======== Information ========

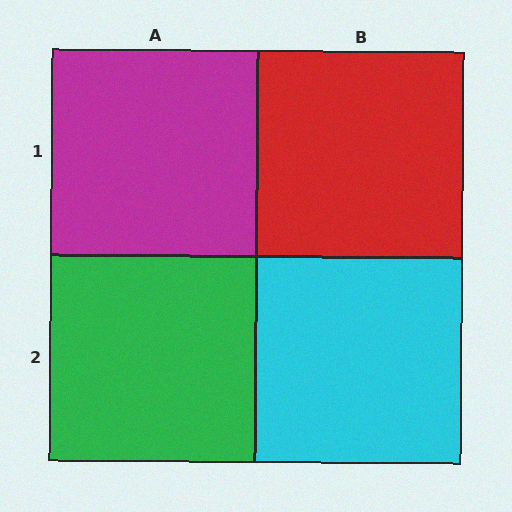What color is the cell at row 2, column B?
Cyan.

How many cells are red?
1 cell is red.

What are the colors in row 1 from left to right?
Magenta, red.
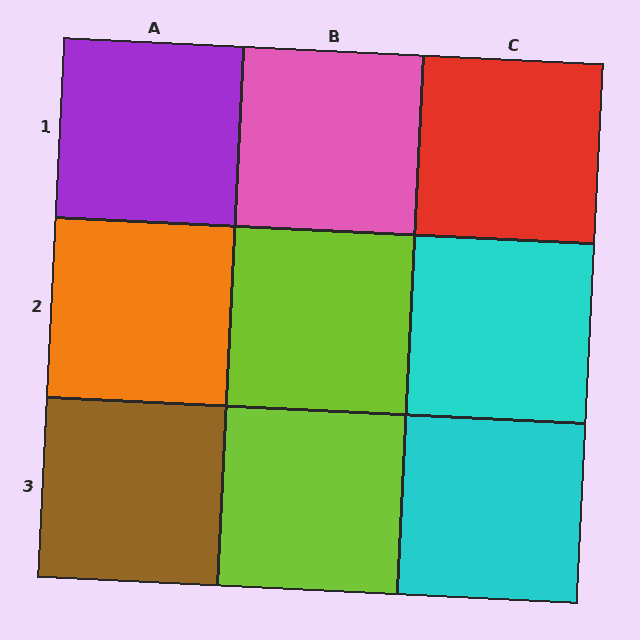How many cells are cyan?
2 cells are cyan.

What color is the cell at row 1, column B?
Pink.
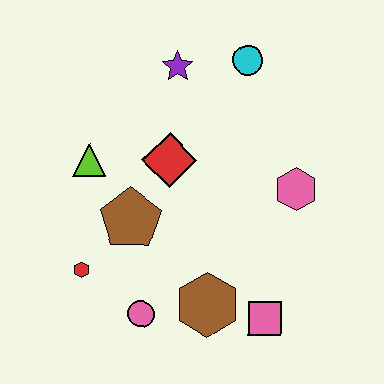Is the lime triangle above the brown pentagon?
Yes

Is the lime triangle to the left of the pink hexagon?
Yes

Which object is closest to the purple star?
The cyan circle is closest to the purple star.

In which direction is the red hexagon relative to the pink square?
The red hexagon is to the left of the pink square.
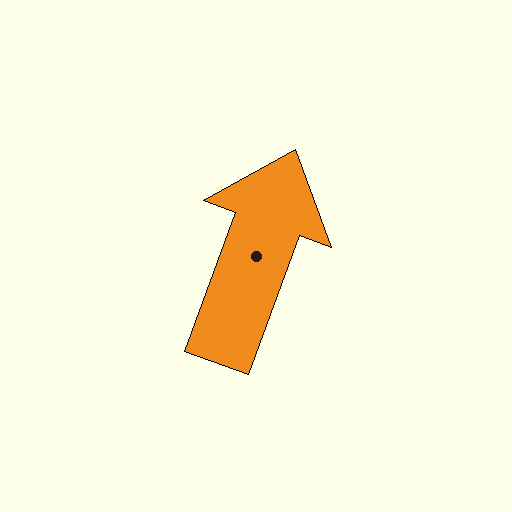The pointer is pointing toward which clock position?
Roughly 1 o'clock.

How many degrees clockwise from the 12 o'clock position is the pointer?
Approximately 20 degrees.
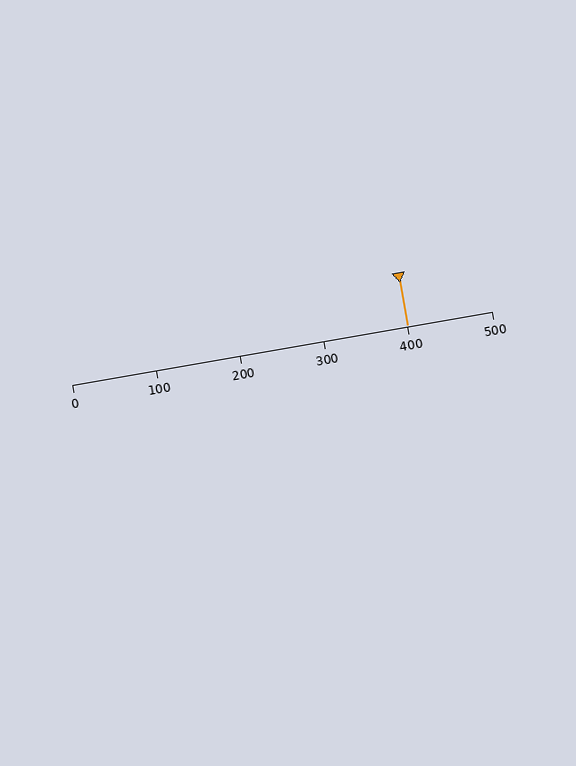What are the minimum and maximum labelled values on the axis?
The axis runs from 0 to 500.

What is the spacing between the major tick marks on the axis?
The major ticks are spaced 100 apart.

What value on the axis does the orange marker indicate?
The marker indicates approximately 400.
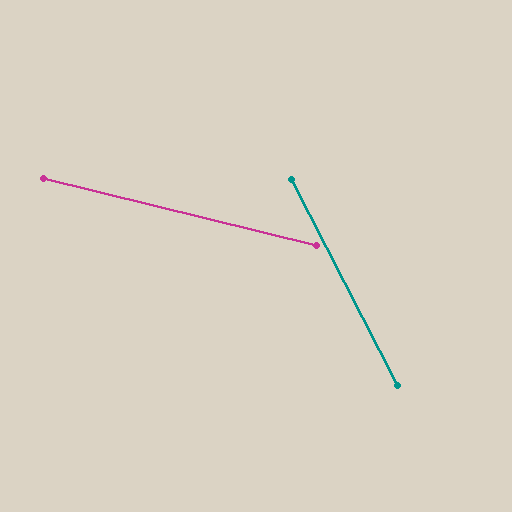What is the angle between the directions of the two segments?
Approximately 49 degrees.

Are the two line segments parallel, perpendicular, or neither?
Neither parallel nor perpendicular — they differ by about 49°.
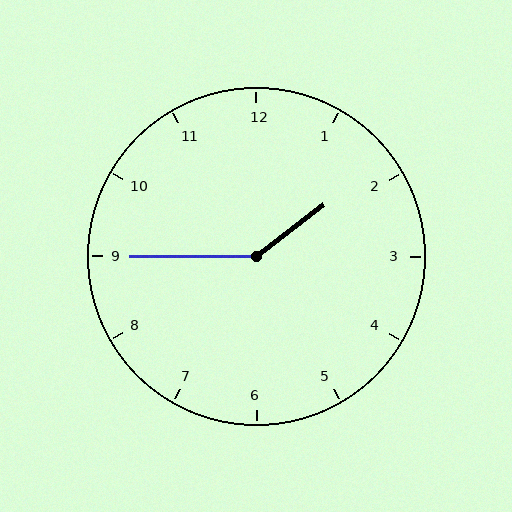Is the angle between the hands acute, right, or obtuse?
It is obtuse.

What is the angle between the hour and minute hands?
Approximately 142 degrees.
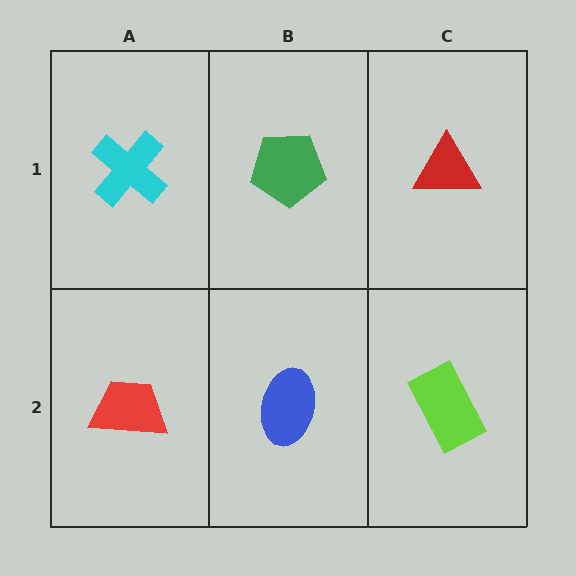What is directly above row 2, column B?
A green pentagon.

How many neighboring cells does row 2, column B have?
3.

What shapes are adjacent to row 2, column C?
A red triangle (row 1, column C), a blue ellipse (row 2, column B).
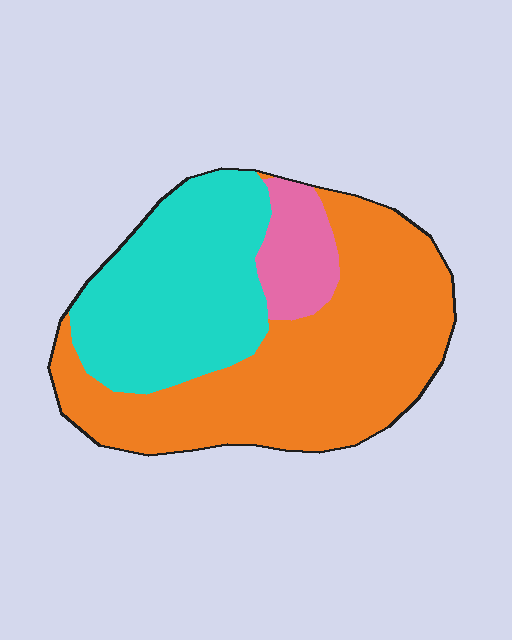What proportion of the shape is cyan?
Cyan covers about 35% of the shape.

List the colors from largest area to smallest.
From largest to smallest: orange, cyan, pink.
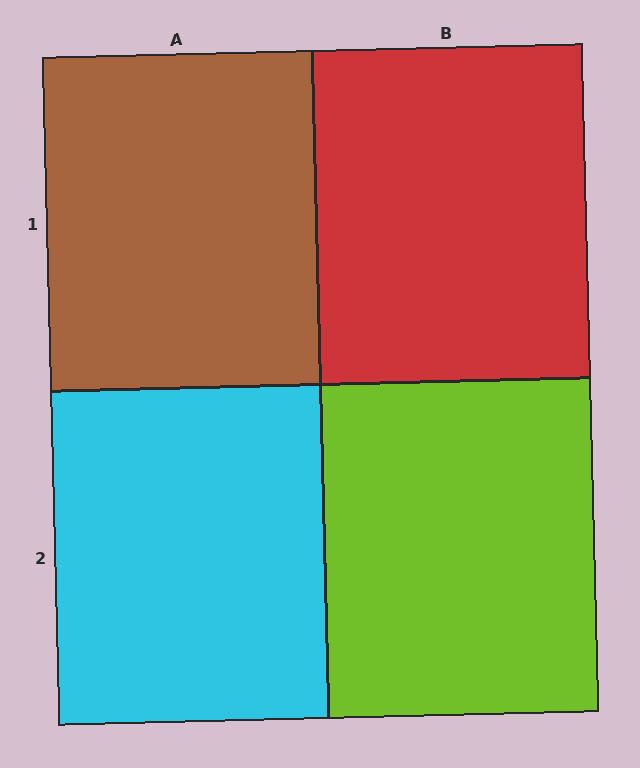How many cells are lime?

========

### Problem to solve
When you reproduce the entries above, keep every word exact and leave the images out.

### Solution
What color is the cell at row 2, column B?
Cyan.

How many cells are red?
1 cell is red.

What are the colors in row 1 from left to right?
Magenta, red.
How many cells are cyan?
2 cells are cyan.

What color is the cell at row 1, column B?
Pink.
Is the lime triangle above the brown pentagon?
Yes

Is the lime triangle to the left of the pink hexagon?
Yes

Which object is closest to the purple star?
The cyan circle is closest to the purple star.

In which direction is the red hexagon relative to the pink square?
The red hexagon is to the left of the pink square.
The pointer is pointing toward which clock position?
Roughly 1 o'clock.

How many degrees clockwise from the 12 o'clock position is the pointer?
Approximately 20 degrees.
What are the minimum and maximum labelled values on the axis?
The axis runs from 0 to 500.

What is the spacing between the major tick marks on the axis?
The major ticks are spaced 100 apart.

What value on the axis does the orange marker indicate?
The marker indicates approximately 400.
What is the angle between the directions of the two segments?
Approximately 49 degrees.

Are the two line segments parallel, perpendicular, or neither?
Neither parallel nor perpendicular — they differ by about 49°.
Is the angle between the hands acute, right, or obtuse?
It is obtuse.

What is the angle between the hour and minute hands?
Approximately 142 degrees.
What is directly above row 2, column B?
A green pentagon.

How many neighboring cells does row 2, column B have?
3.

What shapes are adjacent to row 2, column C?
A red triangle (row 1, column C), a blue ellipse (row 2, column B).
What proportion of the shape is cyan?
Cyan covers about 35% of the shape.

List the colors from largest area to smallest.
From largest to smallest: orange, cyan, pink.
How many cells are lime?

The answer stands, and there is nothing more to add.